━━ Data entries

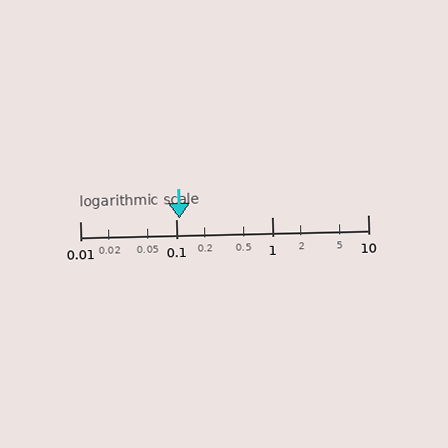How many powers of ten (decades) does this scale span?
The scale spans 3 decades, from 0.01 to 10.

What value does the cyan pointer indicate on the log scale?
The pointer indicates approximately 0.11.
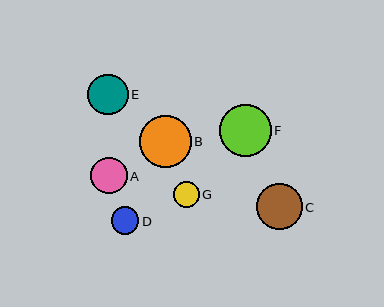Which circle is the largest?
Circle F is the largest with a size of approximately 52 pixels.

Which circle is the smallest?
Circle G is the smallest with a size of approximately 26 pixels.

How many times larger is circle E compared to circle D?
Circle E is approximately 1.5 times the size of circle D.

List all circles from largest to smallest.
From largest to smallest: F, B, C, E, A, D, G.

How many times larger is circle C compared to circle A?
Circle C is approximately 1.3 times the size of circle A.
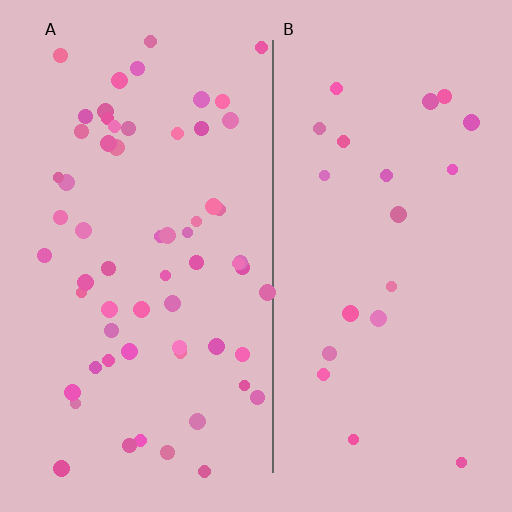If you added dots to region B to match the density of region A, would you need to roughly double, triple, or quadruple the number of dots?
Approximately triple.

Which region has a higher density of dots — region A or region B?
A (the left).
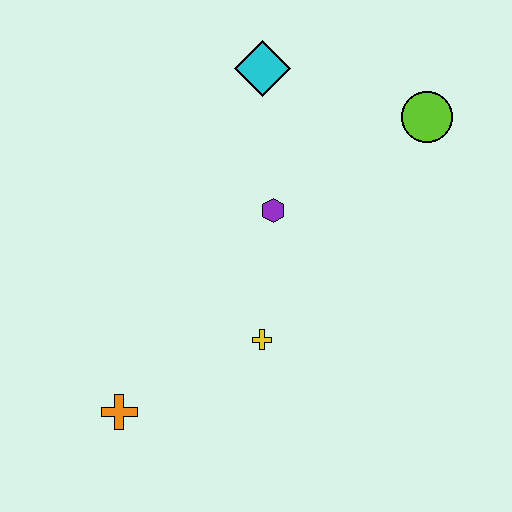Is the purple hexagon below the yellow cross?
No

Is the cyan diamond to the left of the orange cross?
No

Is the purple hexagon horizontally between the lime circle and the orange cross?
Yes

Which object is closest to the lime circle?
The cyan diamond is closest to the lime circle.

━━━━

▶ **Do this**: Retype only the lines above from the one with "List all circles from largest to smallest." through the last, both ends included, keeping every picture out of the copy.

▶ **Response for this exercise**:
List all circles from largest to smallest.
From largest to smallest: F, B, C, E, A, D, G.

How many times larger is circle C compared to circle A?
Circle C is approximately 1.3 times the size of circle A.
If you added dots to region B to match the density of region A, would you need to roughly double, triple, or quadruple the number of dots?
Approximately triple.

Which region has a higher density of dots — region A or region B?
A (the left).
Is the purple hexagon below the yellow cross?
No

Is the cyan diamond to the left of the orange cross?
No

Is the purple hexagon horizontally between the lime circle and the orange cross?
Yes

Which object is closest to the lime circle?
The cyan diamond is closest to the lime circle.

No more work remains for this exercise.